Your instructions: Take the lines beginning with the one that contains "What shape and color is the object in front?" and ending with the one that contains "Is the yellow", and set them down exactly. Omit all pictures.

Data records:
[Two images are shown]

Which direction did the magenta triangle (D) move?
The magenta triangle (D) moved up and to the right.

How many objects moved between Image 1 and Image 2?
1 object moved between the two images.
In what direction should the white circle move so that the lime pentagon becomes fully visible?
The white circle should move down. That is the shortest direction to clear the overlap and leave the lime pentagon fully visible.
---
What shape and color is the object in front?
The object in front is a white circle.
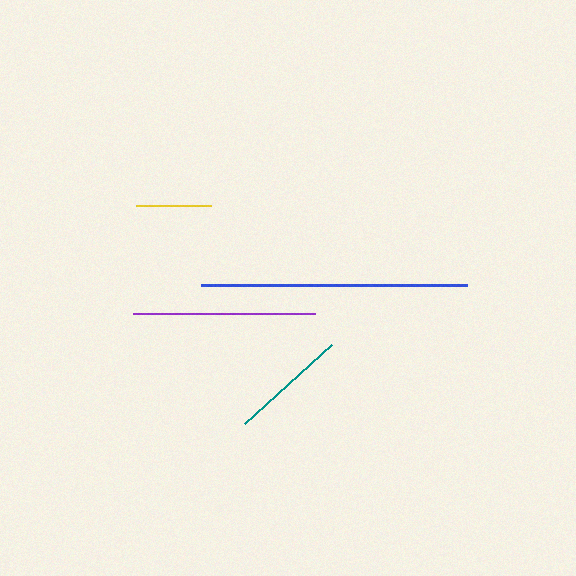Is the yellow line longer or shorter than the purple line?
==
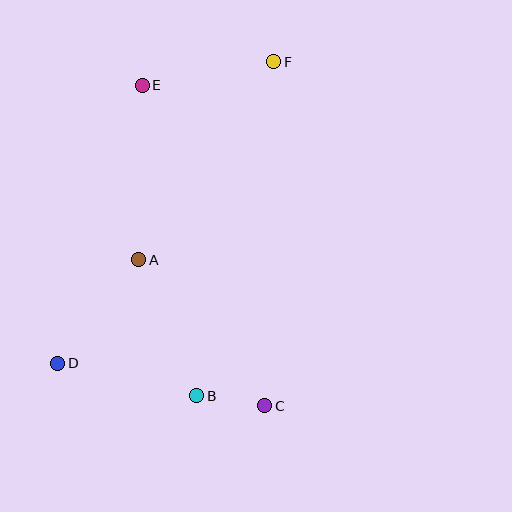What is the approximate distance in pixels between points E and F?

In response:
What shape and color is the object in front?
The object in front is a white circle.
Is the yellow line longer or shorter than the purple line?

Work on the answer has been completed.